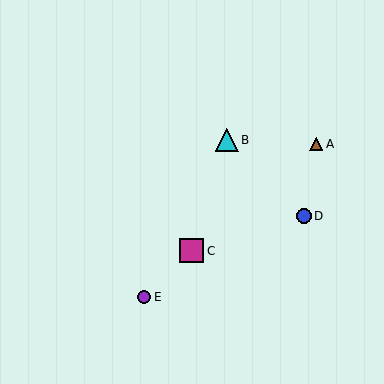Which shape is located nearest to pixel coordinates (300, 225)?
The blue circle (labeled D) at (304, 216) is nearest to that location.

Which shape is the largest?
The magenta square (labeled C) is the largest.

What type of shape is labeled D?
Shape D is a blue circle.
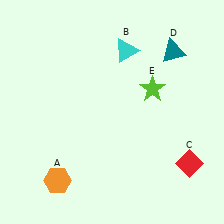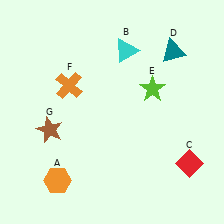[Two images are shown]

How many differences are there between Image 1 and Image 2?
There are 2 differences between the two images.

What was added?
An orange cross (F), a brown star (G) were added in Image 2.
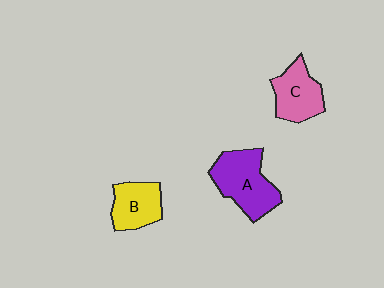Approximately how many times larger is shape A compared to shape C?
Approximately 1.4 times.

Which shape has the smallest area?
Shape B (yellow).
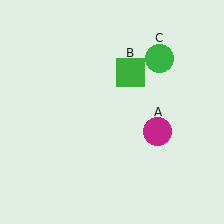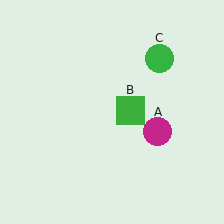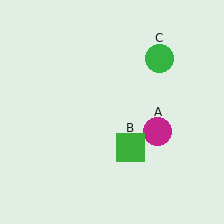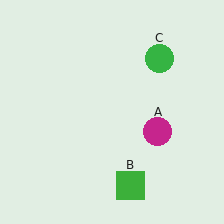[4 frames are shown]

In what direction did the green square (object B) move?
The green square (object B) moved down.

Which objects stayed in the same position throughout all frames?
Magenta circle (object A) and green circle (object C) remained stationary.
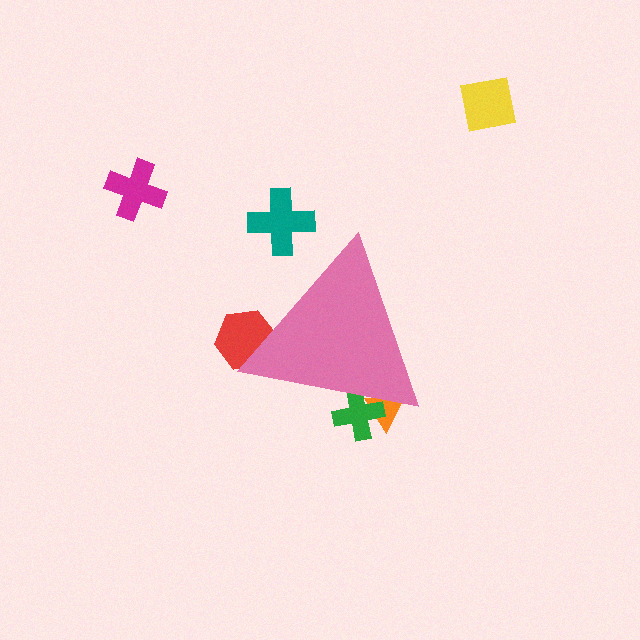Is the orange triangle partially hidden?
Yes, the orange triangle is partially hidden behind the pink triangle.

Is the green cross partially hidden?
Yes, the green cross is partially hidden behind the pink triangle.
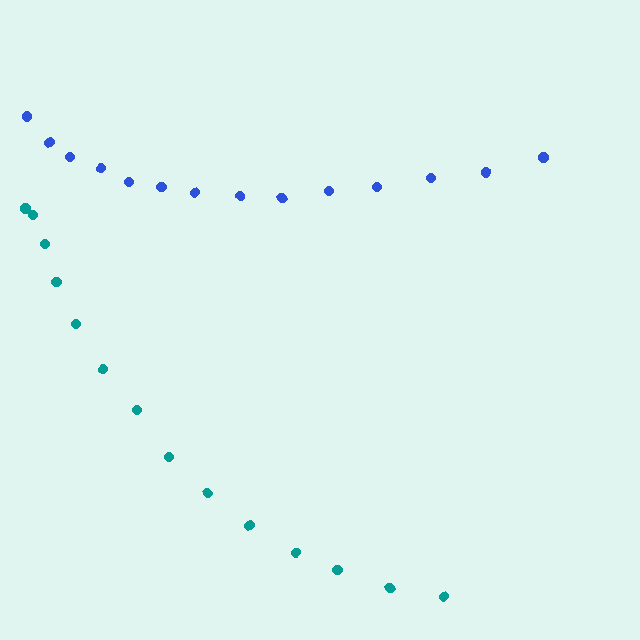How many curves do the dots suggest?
There are 2 distinct paths.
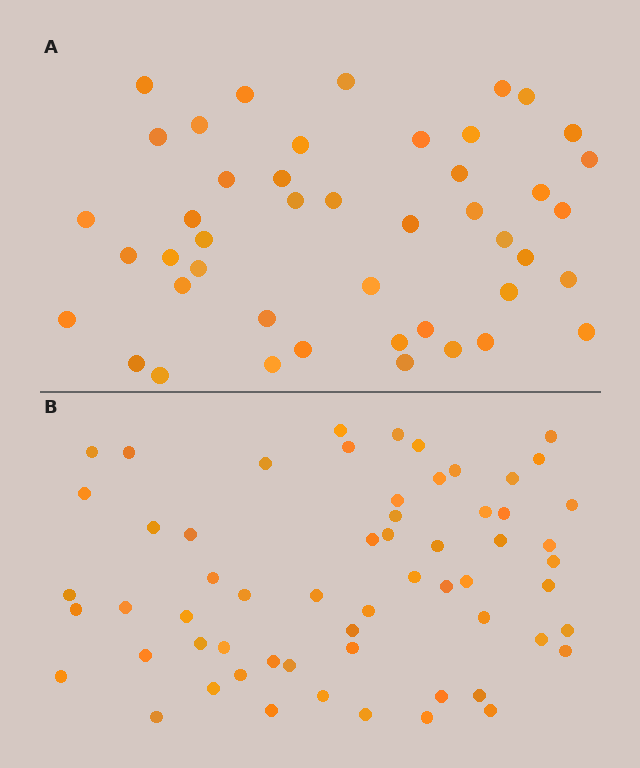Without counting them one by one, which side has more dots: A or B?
Region B (the bottom region) has more dots.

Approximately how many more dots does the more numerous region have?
Region B has approximately 15 more dots than region A.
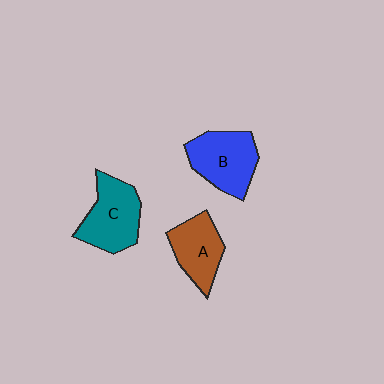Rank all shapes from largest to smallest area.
From largest to smallest: B (blue), C (teal), A (brown).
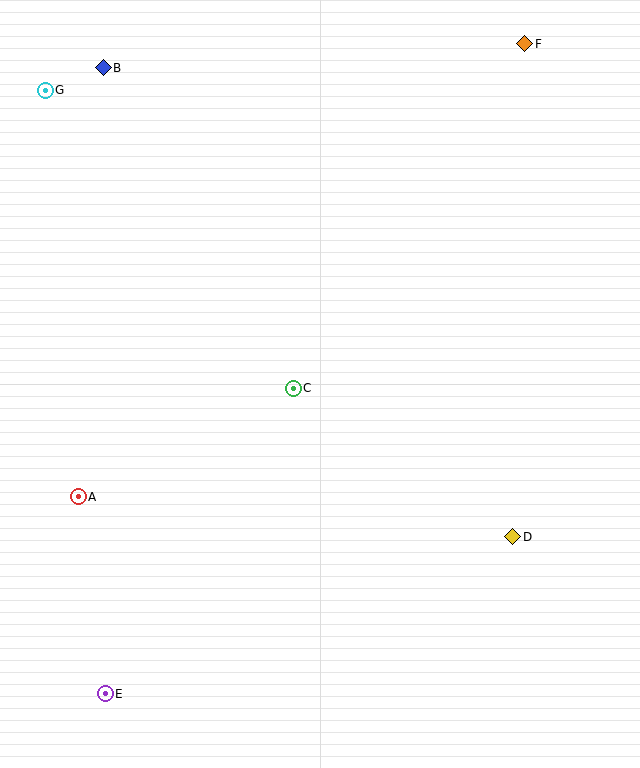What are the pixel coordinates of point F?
Point F is at (525, 44).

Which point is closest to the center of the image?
Point C at (293, 389) is closest to the center.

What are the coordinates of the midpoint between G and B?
The midpoint between G and B is at (74, 79).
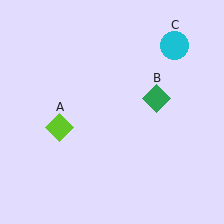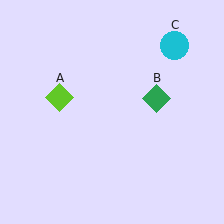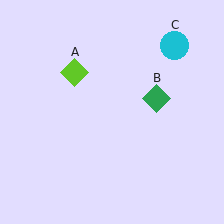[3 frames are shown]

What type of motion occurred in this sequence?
The lime diamond (object A) rotated clockwise around the center of the scene.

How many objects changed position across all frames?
1 object changed position: lime diamond (object A).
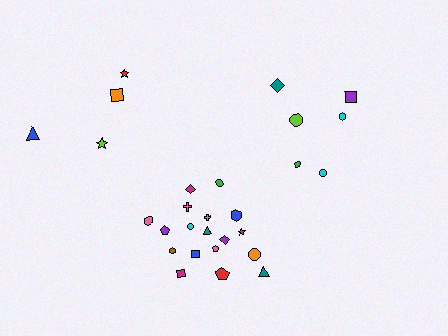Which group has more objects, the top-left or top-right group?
The top-right group.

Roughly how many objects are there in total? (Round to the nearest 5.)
Roughly 30 objects in total.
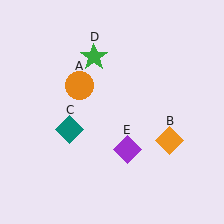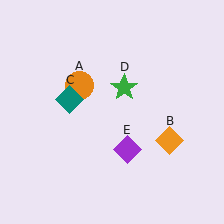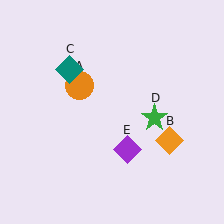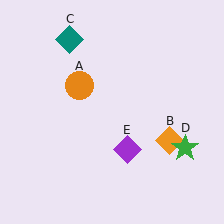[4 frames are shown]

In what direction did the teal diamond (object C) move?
The teal diamond (object C) moved up.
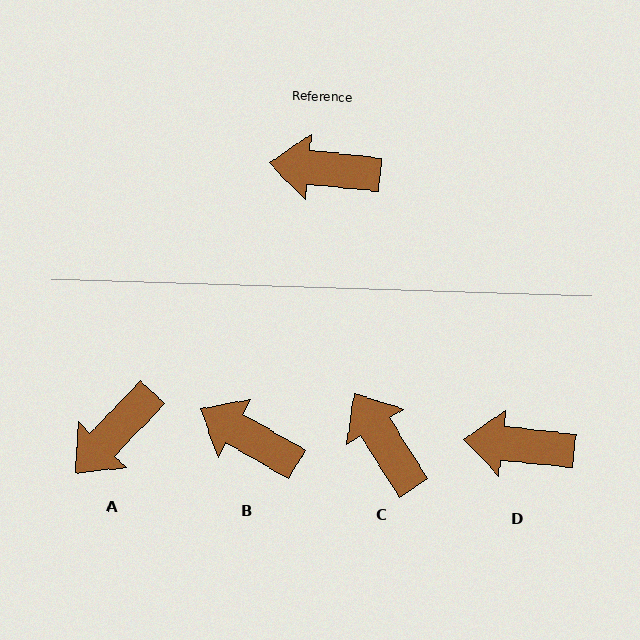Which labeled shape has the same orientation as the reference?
D.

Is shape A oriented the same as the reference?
No, it is off by about 52 degrees.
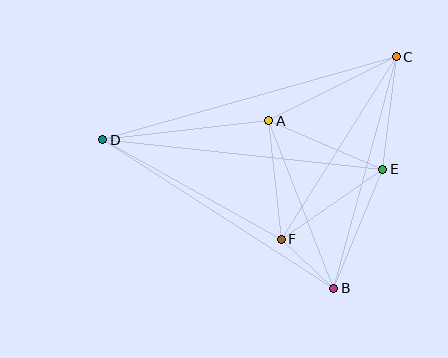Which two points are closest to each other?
Points B and F are closest to each other.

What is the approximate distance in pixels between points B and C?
The distance between B and C is approximately 240 pixels.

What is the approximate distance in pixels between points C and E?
The distance between C and E is approximately 113 pixels.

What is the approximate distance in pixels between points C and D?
The distance between C and D is approximately 305 pixels.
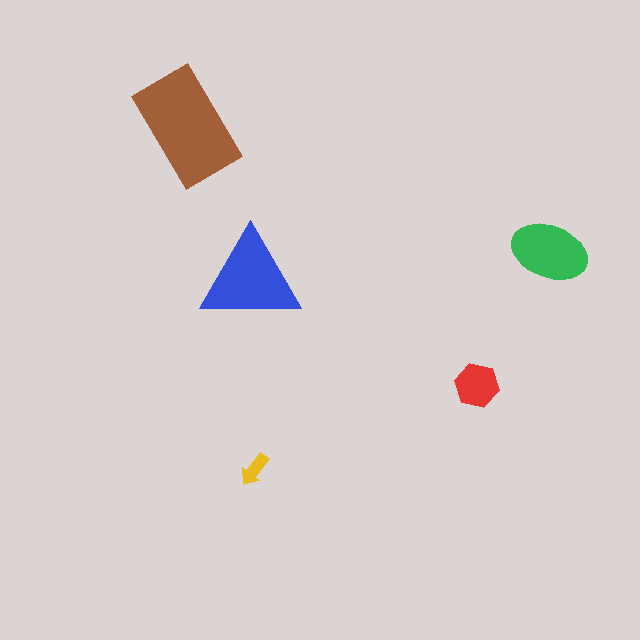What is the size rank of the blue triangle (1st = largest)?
2nd.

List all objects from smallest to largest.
The yellow arrow, the red hexagon, the green ellipse, the blue triangle, the brown rectangle.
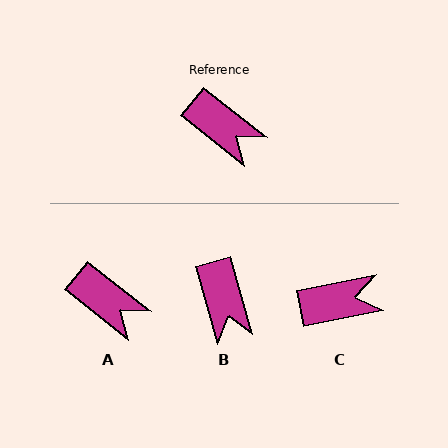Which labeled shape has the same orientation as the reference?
A.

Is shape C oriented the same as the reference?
No, it is off by about 50 degrees.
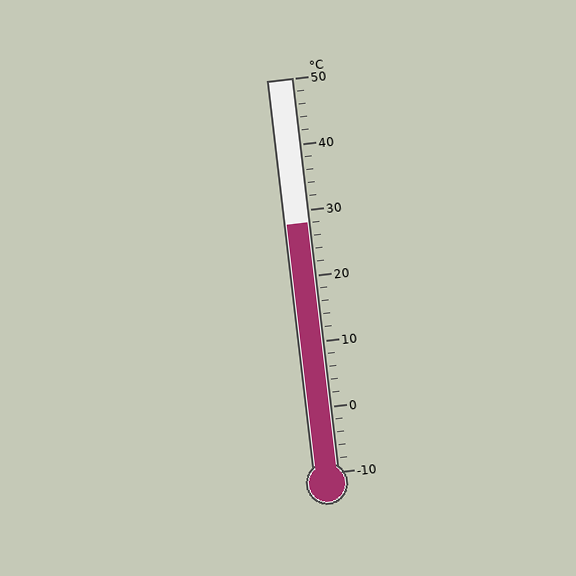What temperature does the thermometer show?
The thermometer shows approximately 28°C.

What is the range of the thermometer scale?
The thermometer scale ranges from -10°C to 50°C.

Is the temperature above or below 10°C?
______
Your goal:
In your copy, repeat each record exactly and include no pictures.

Finished task:
Which shape is located nearest to pixel coordinates (300, 225)?
The blue circle (labeled D) at (304, 216) is nearest to that location.

Which shape is the largest?
The magenta square (labeled C) is the largest.

What type of shape is labeled D?
Shape D is a blue circle.
[Two images are shown]

How many differences are there between Image 1 and Image 2?
There are 2 differences between the two images.

What was added?
An orange cross (F), a brown star (G) were added in Image 2.
Approximately how many times larger is shape A compared to shape C?
Approximately 1.4 times.

Which shape has the smallest area?
Shape B (yellow).
[4 frames are shown]

In what direction did the green square (object B) move?
The green square (object B) moved down.

Which objects stayed in the same position throughout all frames?
Magenta circle (object A) and green circle (object C) remained stationary.
Is the orange triangle partially hidden?
Yes, the orange triangle is partially hidden behind the pink triangle.

Is the green cross partially hidden?
Yes, the green cross is partially hidden behind the pink triangle.
How many curves do the dots suggest?
There are 2 distinct paths.
Without counting them one by one, which side has more dots: A or B?
Region B (the bottom region) has more dots.

Approximately how many more dots does the more numerous region have?
Region B has approximately 15 more dots than region A.
Rank all shapes from largest to smallest area.
From largest to smallest: B (blue), C (teal), A (brown).
What are the pixel coordinates of point F?
Point F is at (525, 44).

Which point is closest to the center of the image?
Point C at (293, 389) is closest to the center.

What are the coordinates of the midpoint between G and B?
The midpoint between G and B is at (74, 79).
[3 frames are shown]

What type of motion occurred in this sequence?
The lime diamond (object A) rotated clockwise around the center of the scene.

How many objects changed position across all frames?
1 object changed position: lime diamond (object A).
Which group has more objects, the top-left or top-right group?
The top-right group.

Roughly how many objects are there in total? (Round to the nearest 5.)
Roughly 30 objects in total.
[4 frames are shown]

In what direction did the teal diamond (object C) move?
The teal diamond (object C) moved up.
Which labeled shape has the same orientation as the reference?
D.

Is shape A oriented the same as the reference?
No, it is off by about 52 degrees.
Which two points are closest to each other?
Points B and F are closest to each other.

What is the approximate distance in pixels between points B and C?
The distance between B and C is approximately 240 pixels.

What is the approximate distance in pixels between points C and E?
The distance between C and E is approximately 113 pixels.

What is the approximate distance in pixels between points C and D?
The distance between C and D is approximately 305 pixels.
What is the size rank of the blue triangle (1st = largest)?
2nd.

List all objects from smallest to largest.
The yellow arrow, the red hexagon, the green ellipse, the blue triangle, the brown rectangle.
Which labeled shape has the same orientation as the reference?
A.

Is shape C oriented the same as the reference?
No, it is off by about 50 degrees.
What temperature does the thermometer show?
The thermometer shows approximately 28°C.

What is the range of the thermometer scale?
The thermometer scale ranges from -10°C to 50°C.

Is the temperature above or below 10°C?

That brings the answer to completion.